___ DATA PROVIDED
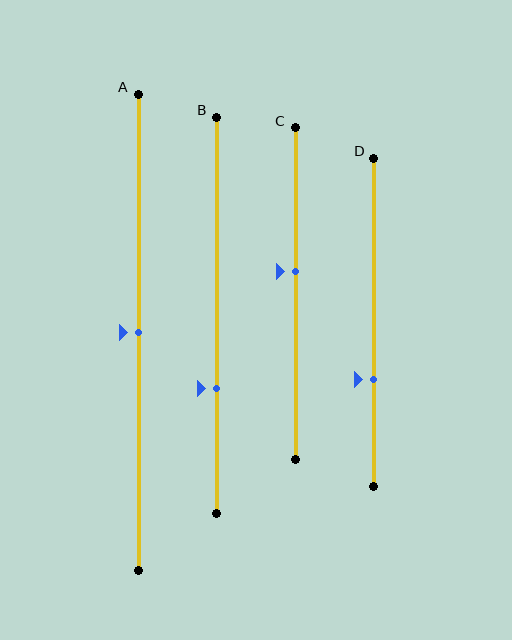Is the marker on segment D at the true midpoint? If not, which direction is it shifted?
No, the marker on segment D is shifted downward by about 18% of the segment length.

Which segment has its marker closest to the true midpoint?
Segment A has its marker closest to the true midpoint.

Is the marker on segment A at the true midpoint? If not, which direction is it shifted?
Yes, the marker on segment A is at the true midpoint.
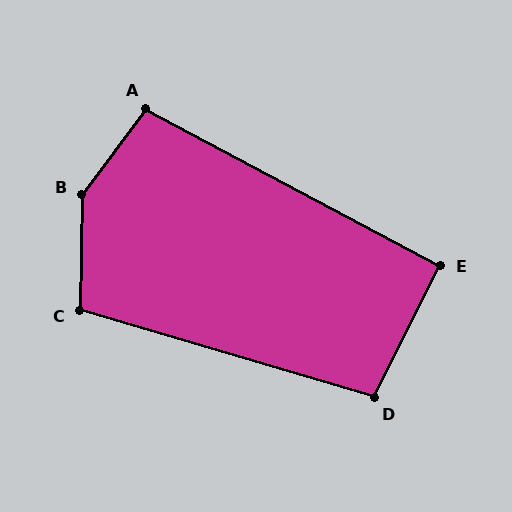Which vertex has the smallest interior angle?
E, at approximately 92 degrees.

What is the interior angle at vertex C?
Approximately 105 degrees (obtuse).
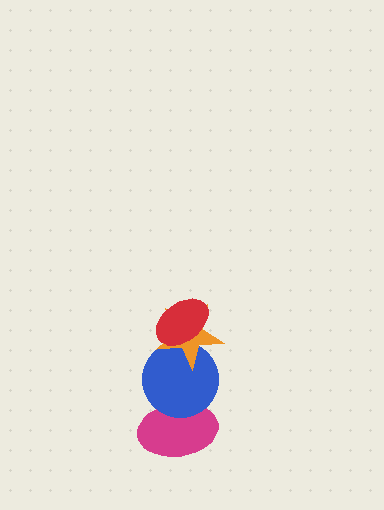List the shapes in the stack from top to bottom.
From top to bottom: the red ellipse, the orange star, the blue circle, the magenta ellipse.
______
Restate the data above exactly, stripping out each image.

Is the marker on segment D at the true midpoint? If not, which direction is it shifted?
No, the marker on segment D is shifted downward by about 18% of the segment length.

Which segment has its marker closest to the true midpoint?
Segment A has its marker closest to the true midpoint.

Is the marker on segment A at the true midpoint? If not, which direction is it shifted?
Yes, the marker on segment A is at the true midpoint.
Which vertex has the smallest interior angle?
E, at approximately 92 degrees.

What is the interior angle at vertex C?
Approximately 105 degrees (obtuse).
List the shapes in the stack from top to bottom.
From top to bottom: the red ellipse, the orange star, the blue circle, the magenta ellipse.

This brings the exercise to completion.